**TASK OBJECTIVE:**
Reproduce exactly the lines of the material beneath, from the line that contains "What is the length of the teal segment?" to the line that contains "What is the length of the pink segment?", both included, and no other lines.

**DATASET RECORDS:**
>> START
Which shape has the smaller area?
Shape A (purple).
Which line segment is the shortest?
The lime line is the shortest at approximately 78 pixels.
>> END
>> START
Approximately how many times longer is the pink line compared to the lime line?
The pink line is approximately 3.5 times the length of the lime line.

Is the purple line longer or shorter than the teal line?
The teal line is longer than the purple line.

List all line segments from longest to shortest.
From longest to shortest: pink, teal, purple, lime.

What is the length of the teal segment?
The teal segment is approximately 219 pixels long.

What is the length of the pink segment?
>> END
**RESULT FOR THIS EXERCISE:**
What is the length of the teal segment?
The teal segment is approximately 219 pixels long.

What is the length of the pink segment?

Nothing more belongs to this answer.